Task to complete: Reproduce the records. Keep every word exact and include no images.

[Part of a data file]
--- START ---
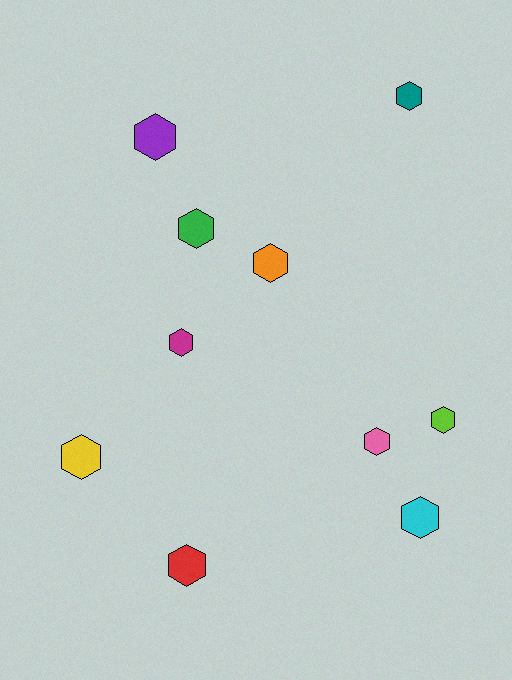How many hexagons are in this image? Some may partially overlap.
There are 10 hexagons.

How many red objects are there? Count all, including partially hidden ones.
There is 1 red object.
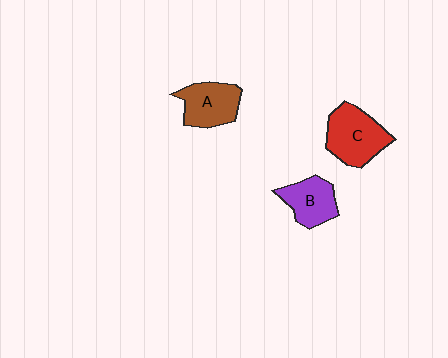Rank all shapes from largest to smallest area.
From largest to smallest: C (red), A (brown), B (purple).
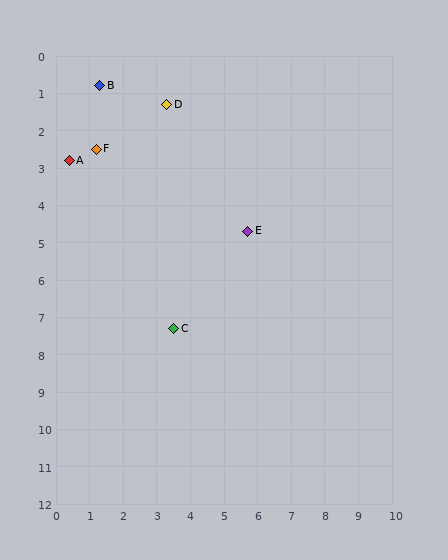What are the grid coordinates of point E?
Point E is at approximately (5.7, 4.7).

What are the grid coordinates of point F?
Point F is at approximately (1.2, 2.5).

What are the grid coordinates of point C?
Point C is at approximately (3.5, 7.3).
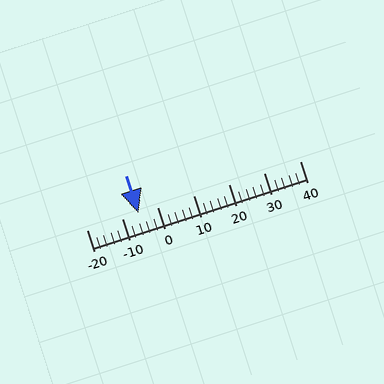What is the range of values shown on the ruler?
The ruler shows values from -20 to 40.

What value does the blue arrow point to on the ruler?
The blue arrow points to approximately -5.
--- END ---
Output below:
How many hexagons are in this image? Some may partially overlap.
There are 10 hexagons.

How many red objects are there? Count all, including partially hidden ones.
There is 1 red object.
Rank all shapes from largest to smallest area.
From largest to smallest: C (red), A (brown), B (purple).
What are the grid coordinates of point E?
Point E is at approximately (5.7, 4.7).

What are the grid coordinates of point F?
Point F is at approximately (1.2, 2.5).

What are the grid coordinates of point C?
Point C is at approximately (3.5, 7.3).
What is the range of values shown on the ruler?
The ruler shows values from -20 to 40.

What value does the blue arrow point to on the ruler?
The blue arrow points to approximately -5.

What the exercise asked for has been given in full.